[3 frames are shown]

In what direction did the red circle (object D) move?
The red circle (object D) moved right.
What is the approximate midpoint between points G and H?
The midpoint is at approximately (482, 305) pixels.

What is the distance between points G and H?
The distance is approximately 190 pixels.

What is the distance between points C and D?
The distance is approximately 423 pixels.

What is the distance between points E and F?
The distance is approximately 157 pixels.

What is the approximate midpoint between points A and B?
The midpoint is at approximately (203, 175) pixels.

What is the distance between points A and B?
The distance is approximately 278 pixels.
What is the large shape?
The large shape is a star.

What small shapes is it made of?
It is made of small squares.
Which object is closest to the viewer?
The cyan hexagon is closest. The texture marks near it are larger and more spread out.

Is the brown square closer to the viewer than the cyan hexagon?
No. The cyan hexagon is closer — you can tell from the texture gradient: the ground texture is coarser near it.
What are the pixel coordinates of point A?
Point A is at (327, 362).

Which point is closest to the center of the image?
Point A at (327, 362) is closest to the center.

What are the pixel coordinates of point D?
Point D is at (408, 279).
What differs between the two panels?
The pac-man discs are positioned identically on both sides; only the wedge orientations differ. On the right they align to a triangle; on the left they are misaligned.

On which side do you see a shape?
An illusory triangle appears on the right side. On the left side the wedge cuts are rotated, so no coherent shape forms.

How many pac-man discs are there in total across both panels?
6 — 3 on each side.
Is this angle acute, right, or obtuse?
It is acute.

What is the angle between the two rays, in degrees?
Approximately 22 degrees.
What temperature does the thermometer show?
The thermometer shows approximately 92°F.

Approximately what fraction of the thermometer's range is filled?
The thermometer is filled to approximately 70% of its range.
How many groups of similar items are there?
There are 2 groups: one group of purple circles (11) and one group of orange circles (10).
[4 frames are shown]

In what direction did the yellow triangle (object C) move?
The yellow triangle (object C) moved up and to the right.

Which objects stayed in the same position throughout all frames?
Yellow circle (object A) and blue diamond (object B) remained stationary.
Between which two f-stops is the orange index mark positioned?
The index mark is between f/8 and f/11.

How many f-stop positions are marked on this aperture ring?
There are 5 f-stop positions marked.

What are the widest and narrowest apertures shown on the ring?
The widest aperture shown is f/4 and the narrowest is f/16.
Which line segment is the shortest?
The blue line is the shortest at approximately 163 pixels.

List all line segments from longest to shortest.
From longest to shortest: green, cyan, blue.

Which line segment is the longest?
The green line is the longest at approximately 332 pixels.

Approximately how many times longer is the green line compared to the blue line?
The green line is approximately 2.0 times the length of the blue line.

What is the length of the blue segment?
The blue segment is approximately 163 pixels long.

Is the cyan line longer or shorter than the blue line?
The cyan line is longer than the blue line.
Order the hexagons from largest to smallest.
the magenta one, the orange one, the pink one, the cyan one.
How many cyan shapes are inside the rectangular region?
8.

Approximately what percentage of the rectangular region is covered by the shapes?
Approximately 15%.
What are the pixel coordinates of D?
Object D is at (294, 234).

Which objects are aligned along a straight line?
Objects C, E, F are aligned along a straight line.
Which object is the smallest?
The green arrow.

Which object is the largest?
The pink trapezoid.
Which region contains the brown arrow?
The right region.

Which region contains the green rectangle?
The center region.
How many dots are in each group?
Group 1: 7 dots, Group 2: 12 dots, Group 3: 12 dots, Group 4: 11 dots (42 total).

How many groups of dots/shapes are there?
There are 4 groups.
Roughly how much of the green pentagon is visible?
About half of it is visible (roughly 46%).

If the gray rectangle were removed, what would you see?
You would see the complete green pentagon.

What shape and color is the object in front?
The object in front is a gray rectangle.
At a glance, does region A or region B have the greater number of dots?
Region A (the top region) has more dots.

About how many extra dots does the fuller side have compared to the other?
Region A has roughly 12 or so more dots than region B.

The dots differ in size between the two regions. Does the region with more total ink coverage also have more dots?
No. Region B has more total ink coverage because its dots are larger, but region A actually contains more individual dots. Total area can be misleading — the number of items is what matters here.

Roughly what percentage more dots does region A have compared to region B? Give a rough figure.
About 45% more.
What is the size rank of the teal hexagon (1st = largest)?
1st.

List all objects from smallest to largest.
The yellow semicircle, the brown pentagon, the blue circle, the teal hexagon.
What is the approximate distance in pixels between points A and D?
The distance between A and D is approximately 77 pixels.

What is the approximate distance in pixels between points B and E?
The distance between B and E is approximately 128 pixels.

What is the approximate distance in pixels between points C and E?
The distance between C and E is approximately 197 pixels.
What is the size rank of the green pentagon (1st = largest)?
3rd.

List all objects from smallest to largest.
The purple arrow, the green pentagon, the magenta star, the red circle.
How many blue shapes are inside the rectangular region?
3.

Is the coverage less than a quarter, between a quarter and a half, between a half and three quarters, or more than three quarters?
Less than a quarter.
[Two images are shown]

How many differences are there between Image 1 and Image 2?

→ **What is expected**: From the listing above, reproduce all the lines exactly.

→ **Exercise result**:
[3 frames are shown]

In what direction did the red circle (object D) move?
The red circle (object D) moved right.
What is the approximate midpoint between points G and H?
The midpoint is at approximately (482, 305) pixels.

What is the distance between points G and H?
The distance is approximately 190 pixels.

What is the distance between points C and D?
The distance is approximately 423 pixels.

What is the distance between points E and F?
The distance is approximately 157 pixels.

What is the approximate midpoint between points A and B?
The midpoint is at approximately (203, 175) pixels.

What is the distance between points A and B?
The distance is approximately 278 pixels.
What is the large shape?
The large shape is a star.

What small shapes is it made of?
It is made of small squares.
Which object is closest to the viewer?
The cyan hexagon is closest. The texture marks near it are larger and more spread out.

Is the brown square closer to the viewer than the cyan hexagon?
No. The cyan hexagon is closer — you can tell from the texture gradient: the ground texture is coarser near it.
What are the pixel coordinates of point A?
Point A is at (327, 362).

Which point is closest to the center of the image?
Point A at (327, 362) is closest to the center.

What are the pixel coordinates of point D?
Point D is at (408, 279).
What differs between the two panels?
The pac-man discs are positioned identically on both sides; only the wedge orientations differ. On the right they align to a triangle; on the left they are misaligned.

On which side do you see a shape?
An illusory triangle appears on the right side. On the left side the wedge cuts are rotated, so no coherent shape forms.

How many pac-man discs are there in total across both panels?
6 — 3 on each side.
Is this angle acute, right, or obtuse?
It is acute.

What is the angle between the two rays, in degrees?
Approximately 22 degrees.
What temperature does the thermometer show?
The thermometer shows approximately 92°F.

Approximately what fraction of the thermometer's range is filled?
The thermometer is filled to approximately 70% of its range.
How many groups of similar items are there?
There are 2 groups: one group of purple circles (11) and one group of orange circles (10).
[4 frames are shown]

In what direction did the yellow triangle (object C) move?
The yellow triangle (object C) moved up and to the right.

Which objects stayed in the same position throughout all frames?
Yellow circle (object A) and blue diamond (object B) remained stationary.
Between which two f-stops is the orange index mark positioned?
The index mark is between f/8 and f/11.

How many f-stop positions are marked on this aperture ring?
There are 5 f-stop positions marked.

What are the widest and narrowest apertures shown on the ring?
The widest aperture shown is f/4 and the narrowest is f/16.
Which line segment is the shortest?
The blue line is the shortest at approximately 163 pixels.

List all line segments from longest to shortest.
From longest to shortest: green, cyan, blue.

Which line segment is the longest?
The green line is the longest at approximately 332 pixels.

Approximately how many times longer is the green line compared to the blue line?
The green line is approximately 2.0 times the length of the blue line.

What is the length of the blue segment?
The blue segment is approximately 163 pixels long.

Is the cyan line longer or shorter than the blue line?
The cyan line is longer than the blue line.
Order the hexagons from largest to smallest.
the magenta one, the orange one, the pink one, the cyan one.
How many cyan shapes are inside the rectangular region?
8.

Approximately what percentage of the rectangular region is covered by the shapes?
Approximately 15%.
What are the pixel coordinates of D?
Object D is at (294, 234).

Which objects are aligned along a straight line?
Objects C, E, F are aligned along a straight line.
Which object is the smallest?
The green arrow.

Which object is the largest?
The pink trapezoid.
Which region contains the brown arrow?
The right region.

Which region contains the green rectangle?
The center region.
How many dots are in each group?
Group 1: 7 dots, Group 2: 12 dots, Group 3: 12 dots, Group 4: 11 dots (42 total).

How many groups of dots/shapes are there?
There are 4 groups.
Roughly how much of the green pentagon is visible?
About half of it is visible (roughly 46%).

If the gray rectangle were removed, what would you see?
You would see the complete green pentagon.

What shape and color is the object in front?
The object in front is a gray rectangle.
At a glance, does region A or region B have the greater number of dots?
Region A (the top region) has more dots.

About how many extra dots does the fuller side have compared to the other?
Region A has roughly 12 or so more dots than region B.

The dots differ in size between the two regions. Does the region with more total ink coverage also have more dots?
No. Region B has more total ink coverage because its dots are larger, but region A actually contains more individual dots. Total area can be misleading — the number of items is what matters here.

Roughly what percentage more dots does region A have compared to region B? Give a rough figure.
About 45% more.
What is the size rank of the teal hexagon (1st = largest)?
1st.

List all objects from smallest to largest.
The yellow semicircle, the brown pentagon, the blue circle, the teal hexagon.
What is the approximate distance in pixels between points A and D?
The distance between A and D is approximately 77 pixels.

What is the approximate distance in pixels between points B and E?
The distance between B and E is approximately 128 pixels.

What is the approximate distance in pixels between points C and E?
The distance between C and E is approximately 197 pixels.
What is the size rank of the green pentagon (1st = largest)?
3rd.

List all objects from smallest to largest.
The purple arrow, the green pentagon, the magenta star, the red circle.
How many blue shapes are inside the rectangular region?
3.

Is the coverage less than a quarter, between a quarter and a half, between a half and three quarters, or more than three quarters?
Less than a quarter.
[Two images are shown]

How many differences are there between Image 1 and Image 2?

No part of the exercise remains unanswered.